● Goal of the exercise
Produce a verbatim copy of the data below that contains no pictures.

● Supplied entries
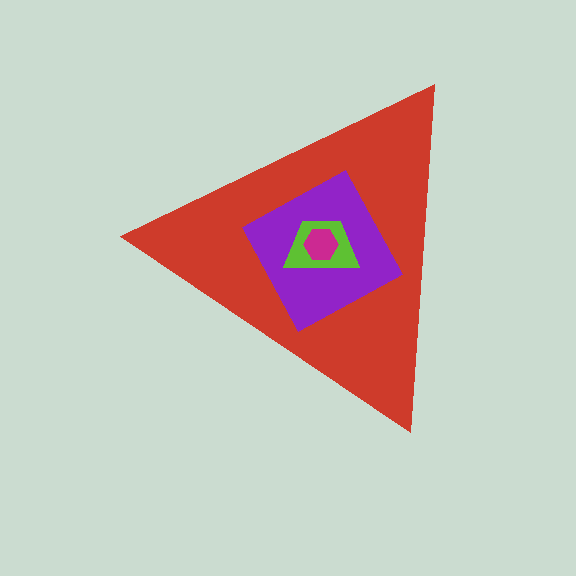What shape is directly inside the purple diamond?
The lime trapezoid.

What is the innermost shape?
The magenta hexagon.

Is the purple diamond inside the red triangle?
Yes.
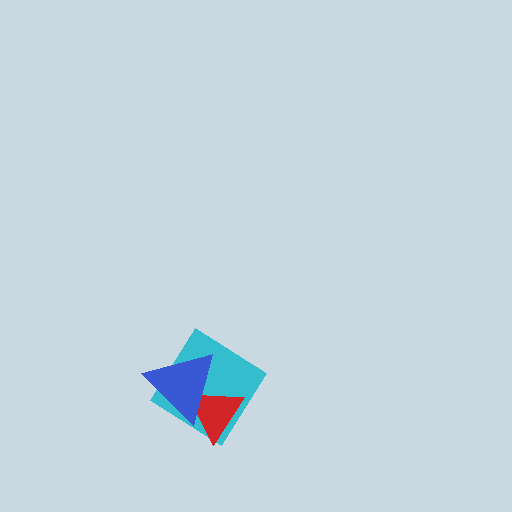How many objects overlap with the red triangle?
2 objects overlap with the red triangle.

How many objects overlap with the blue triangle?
2 objects overlap with the blue triangle.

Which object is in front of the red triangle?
The blue triangle is in front of the red triangle.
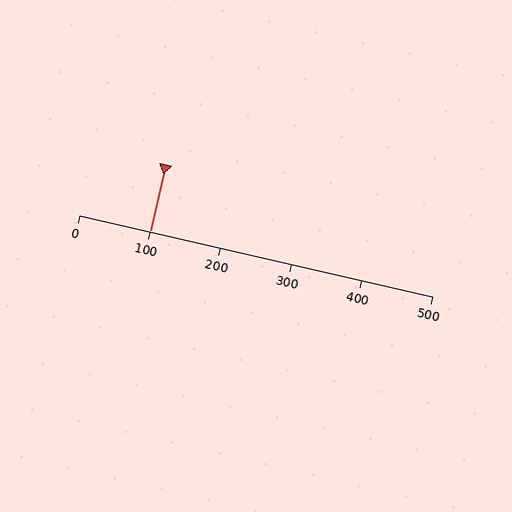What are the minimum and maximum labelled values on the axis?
The axis runs from 0 to 500.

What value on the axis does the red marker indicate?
The marker indicates approximately 100.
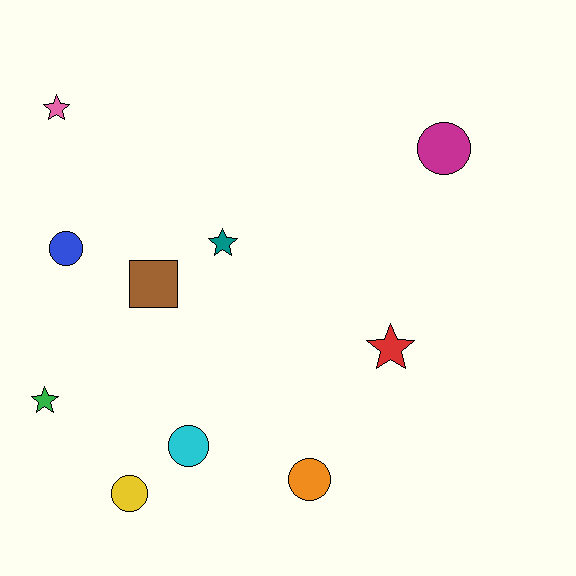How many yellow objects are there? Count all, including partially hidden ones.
There is 1 yellow object.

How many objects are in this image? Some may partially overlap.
There are 10 objects.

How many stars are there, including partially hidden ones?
There are 4 stars.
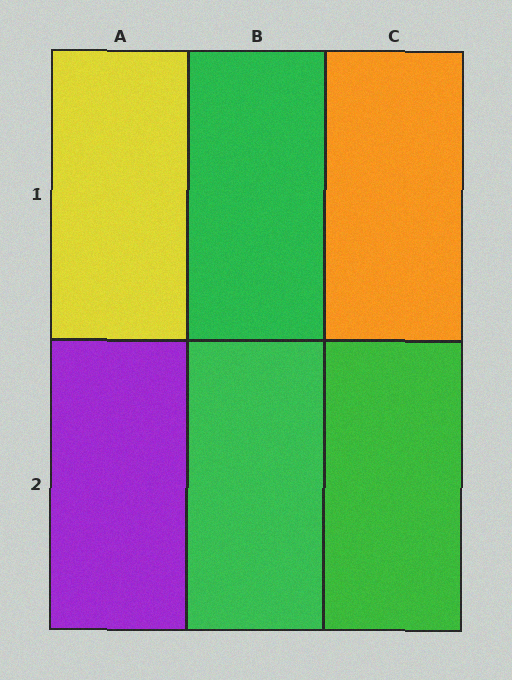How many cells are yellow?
1 cell is yellow.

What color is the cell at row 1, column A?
Yellow.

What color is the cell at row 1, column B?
Green.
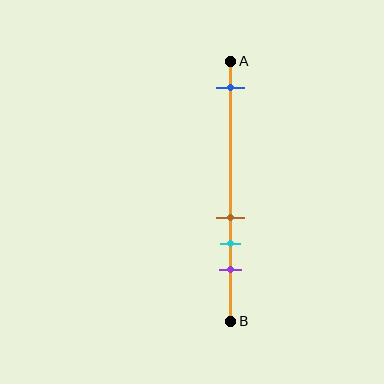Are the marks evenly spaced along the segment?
No, the marks are not evenly spaced.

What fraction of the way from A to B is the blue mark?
The blue mark is approximately 10% (0.1) of the way from A to B.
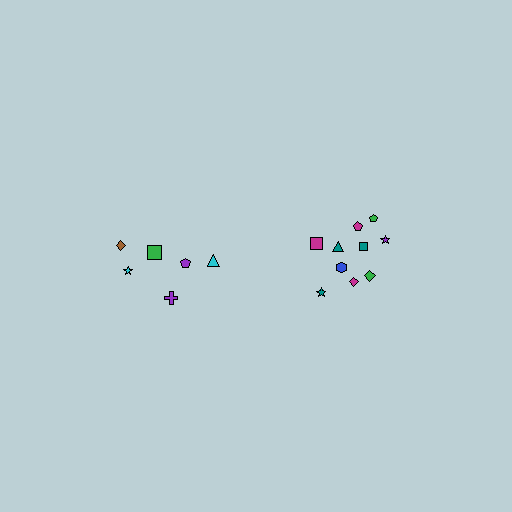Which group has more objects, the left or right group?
The right group.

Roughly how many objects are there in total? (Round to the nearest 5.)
Roughly 15 objects in total.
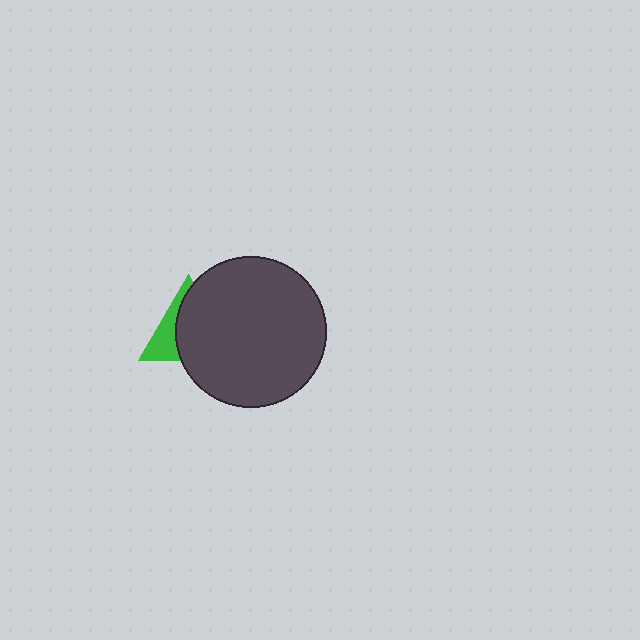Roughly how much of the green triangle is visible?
A small part of it is visible (roughly 34%).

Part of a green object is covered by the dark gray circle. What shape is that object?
It is a triangle.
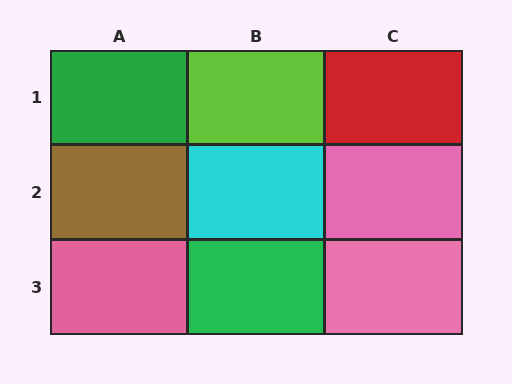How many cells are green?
2 cells are green.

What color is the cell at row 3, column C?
Pink.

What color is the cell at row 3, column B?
Green.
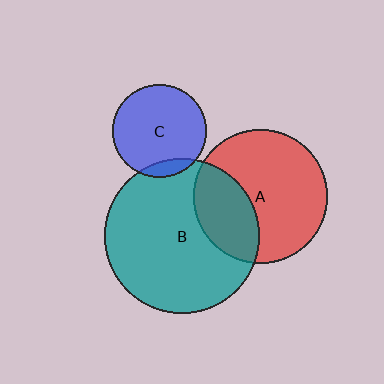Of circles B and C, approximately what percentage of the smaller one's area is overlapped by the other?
Approximately 10%.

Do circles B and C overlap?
Yes.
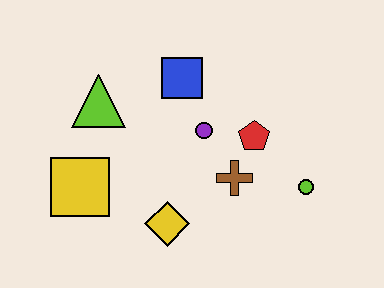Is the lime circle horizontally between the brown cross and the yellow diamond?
No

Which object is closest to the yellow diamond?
The brown cross is closest to the yellow diamond.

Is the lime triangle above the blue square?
No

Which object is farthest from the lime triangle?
The lime circle is farthest from the lime triangle.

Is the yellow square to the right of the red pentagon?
No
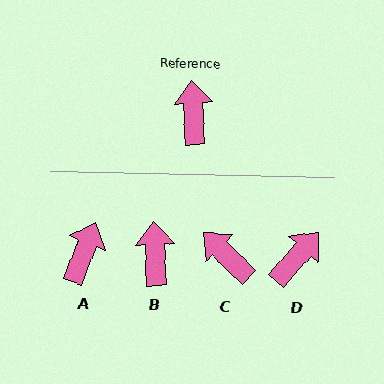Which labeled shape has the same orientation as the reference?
B.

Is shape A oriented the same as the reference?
No, it is off by about 24 degrees.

● Task response
What shape is directly inside the purple diamond?
The lime trapezoid.

What is the innermost shape?
The magenta hexagon.

Is the purple diamond inside the red triangle?
Yes.
How many objects overlap with the red triangle?
2 objects overlap with the red triangle.

How many objects overlap with the blue triangle?
2 objects overlap with the blue triangle.

Which object is in front of the red triangle?
The blue triangle is in front of the red triangle.
What are the minimum and maximum labelled values on the axis?
The axis runs from 0 to 500.

What value on the axis does the red marker indicate?
The marker indicates approximately 100.
How many yellow objects are there? Count all, including partially hidden ones.
There is 1 yellow object.

How many objects are in this image? Some may partially overlap.
There are 10 objects.

How many stars are there, including partially hidden ones?
There are 4 stars.
How many cells are yellow?
1 cell is yellow.

What color is the cell at row 1, column A?
Yellow.

What color is the cell at row 1, column B?
Green.
Are the marks evenly spaced along the segment?
No, the marks are not evenly spaced.

What fraction of the way from A to B is the blue mark?
The blue mark is approximately 10% (0.1) of the way from A to B.
Which group has more objects, the left or right group?
The right group.

Roughly how many objects are there in total? (Round to the nearest 5.)
Roughly 15 objects in total.
Roughly how much of the green triangle is visible?
A small part of it is visible (roughly 34%).

Part of a green object is covered by the dark gray circle. What shape is that object?
It is a triangle.
How many cells are green?
2 cells are green.

What color is the cell at row 3, column C?
Pink.

What color is the cell at row 3, column B?
Green.
Of circles B and C, approximately what percentage of the smaller one's area is overlapped by the other?
Approximately 10%.

Do circles B and C overlap?
Yes.
Is the lime circle horizontally between the brown cross and the yellow diamond?
No

Which object is closest to the yellow diamond?
The brown cross is closest to the yellow diamond.

Is the lime triangle above the blue square?
No

Which object is farthest from the lime triangle?
The lime circle is farthest from the lime triangle.

Is the yellow square to the right of the red pentagon?
No
Which labeled shape has the same orientation as the reference?
B.

Is shape A oriented the same as the reference?
No, it is off by about 24 degrees.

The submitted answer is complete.